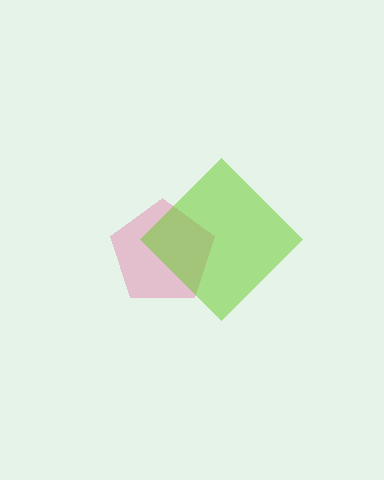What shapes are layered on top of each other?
The layered shapes are: a pink pentagon, a lime diamond.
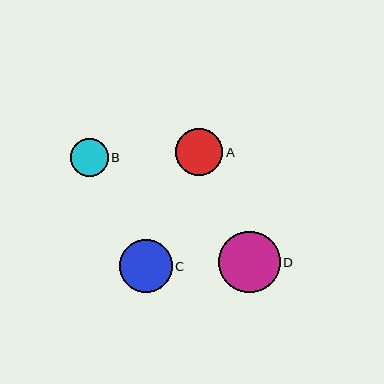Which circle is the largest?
Circle D is the largest with a size of approximately 61 pixels.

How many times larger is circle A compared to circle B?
Circle A is approximately 1.2 times the size of circle B.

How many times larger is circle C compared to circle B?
Circle C is approximately 1.4 times the size of circle B.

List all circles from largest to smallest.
From largest to smallest: D, C, A, B.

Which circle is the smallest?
Circle B is the smallest with a size of approximately 38 pixels.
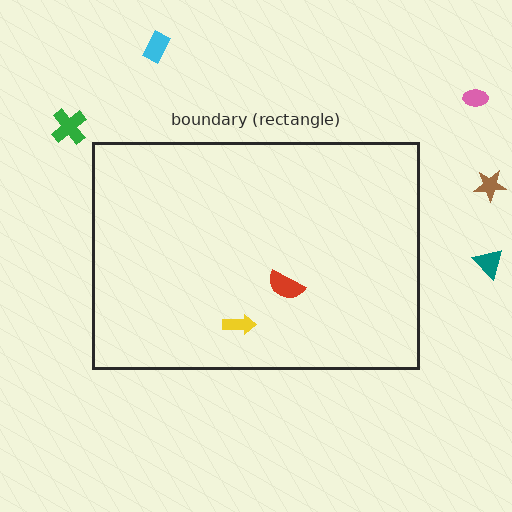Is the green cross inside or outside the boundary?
Outside.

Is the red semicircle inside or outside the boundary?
Inside.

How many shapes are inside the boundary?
2 inside, 5 outside.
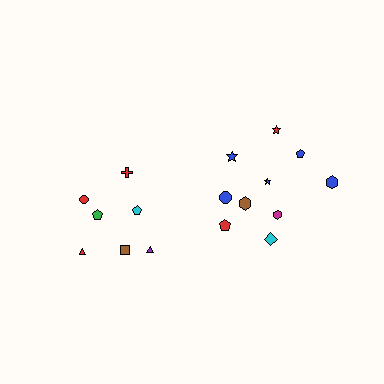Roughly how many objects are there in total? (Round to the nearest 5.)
Roughly 15 objects in total.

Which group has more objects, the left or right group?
The right group.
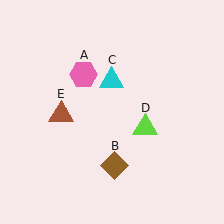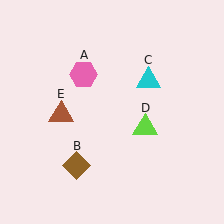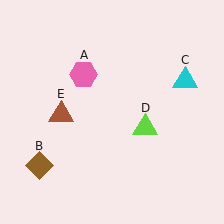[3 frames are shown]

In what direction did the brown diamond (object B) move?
The brown diamond (object B) moved left.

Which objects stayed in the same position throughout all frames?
Pink hexagon (object A) and lime triangle (object D) and brown triangle (object E) remained stationary.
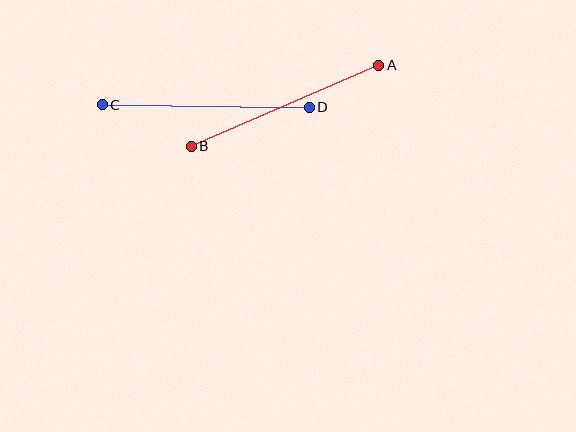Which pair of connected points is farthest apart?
Points C and D are farthest apart.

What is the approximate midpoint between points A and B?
The midpoint is at approximately (285, 106) pixels.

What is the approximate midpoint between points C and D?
The midpoint is at approximately (206, 106) pixels.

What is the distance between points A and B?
The distance is approximately 204 pixels.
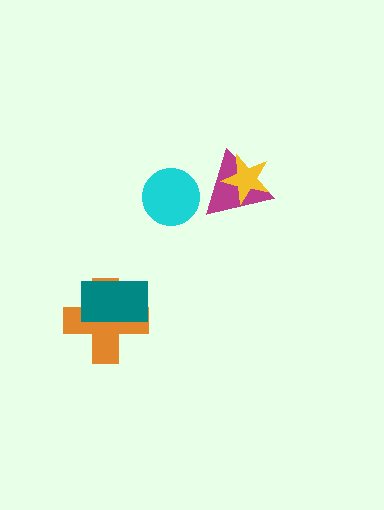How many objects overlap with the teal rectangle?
1 object overlaps with the teal rectangle.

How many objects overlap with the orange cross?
1 object overlaps with the orange cross.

------------------------------

• _THE PROBLEM_
Without including any picture, repeat the data exactly.

• _RESPONSE TO THIS EXERCISE_
What shapes are layered on top of each other?
The layered shapes are: a pink pentagon, a lime diamond.
Which circle is the largest?
Circle D is the largest with a size of approximately 61 pixels.

How many times larger is circle A compared to circle B?
Circle A is approximately 1.2 times the size of circle B.

How many times larger is circle C compared to circle B?
Circle C is approximately 1.4 times the size of circle B.

List all circles from largest to smallest.
From largest to smallest: D, C, A, B.

Which circle is the smallest?
Circle B is the smallest with a size of approximately 38 pixels.
Is the green cross inside or outside the boundary?
Outside.

Is the red semicircle inside or outside the boundary?
Inside.

How many shapes are inside the boundary?
2 inside, 5 outside.
Roughly how many objects are there in total? (Round to the nearest 5.)
Roughly 15 objects in total.

Which group has more objects, the left or right group?
The right group.
[3 frames are shown]

In what direction did the brown diamond (object B) move?
The brown diamond (object B) moved left.

Which objects stayed in the same position throughout all frames?
Pink hexagon (object A) and lime triangle (object D) and brown triangle (object E) remained stationary.
Which pair of connected points is farthest apart?
Points C and D are farthest apart.

What is the approximate midpoint between points A and B?
The midpoint is at approximately (285, 106) pixels.

What is the approximate midpoint between points C and D?
The midpoint is at approximately (206, 106) pixels.

What is the distance between points A and B?
The distance is approximately 204 pixels.
How many objects overlap with the teal rectangle?
1 object overlaps with the teal rectangle.

How many objects overlap with the orange cross?
1 object overlaps with the orange cross.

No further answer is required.